_Directive:_ Give the listing again character for character, but drop the images.

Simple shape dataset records
┏━━

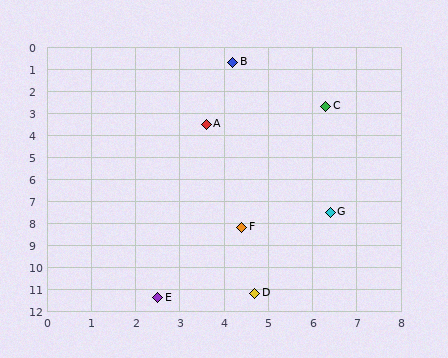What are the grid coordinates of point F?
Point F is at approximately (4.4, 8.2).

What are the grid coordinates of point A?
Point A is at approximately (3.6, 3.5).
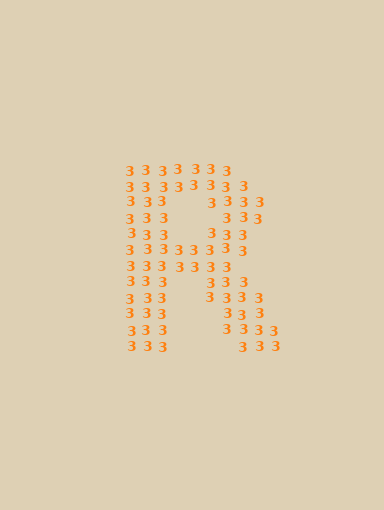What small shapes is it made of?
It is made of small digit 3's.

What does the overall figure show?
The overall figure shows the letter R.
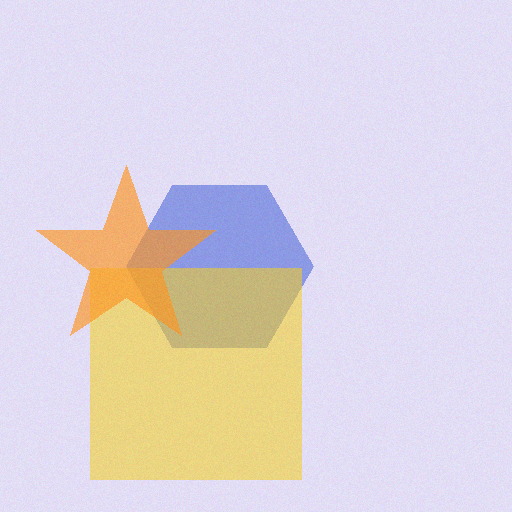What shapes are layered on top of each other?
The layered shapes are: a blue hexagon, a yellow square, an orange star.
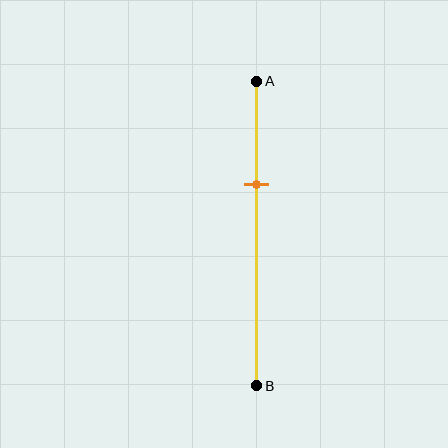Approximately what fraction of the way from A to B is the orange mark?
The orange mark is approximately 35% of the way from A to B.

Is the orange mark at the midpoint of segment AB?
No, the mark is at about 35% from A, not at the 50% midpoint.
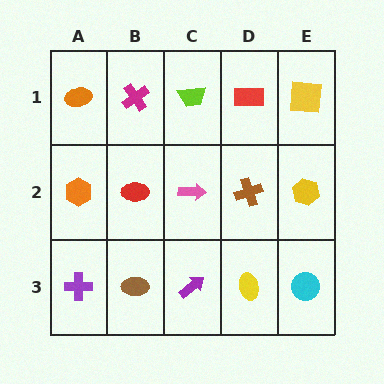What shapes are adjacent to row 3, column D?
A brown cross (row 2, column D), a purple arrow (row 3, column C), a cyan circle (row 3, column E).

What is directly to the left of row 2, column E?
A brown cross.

┗━━

_Solution to the problem:_
What are the grid coordinates of point F?
Point F is at approximately (4.4, 8.2).

What are the grid coordinates of point A?
Point A is at approximately (3.6, 3.5).
What small shapes is it made of?
It is made of small digit 3's.

What does the overall figure show?
The overall figure shows the letter R.
What shapes are layered on top of each other?
The layered shapes are: a blue hexagon, a yellow square, an orange star.
Approximately what fraction of the way from A to B is the orange mark?
The orange mark is approximately 35% of the way from A to B.

Is the orange mark at the midpoint of segment AB?
No, the mark is at about 35% from A, not at the 50% midpoint.
What shapes are adjacent to row 3, column D?
A brown cross (row 2, column D), a purple arrow (row 3, column C), a cyan circle (row 3, column E).

What is directly to the left of row 2, column E?
A brown cross.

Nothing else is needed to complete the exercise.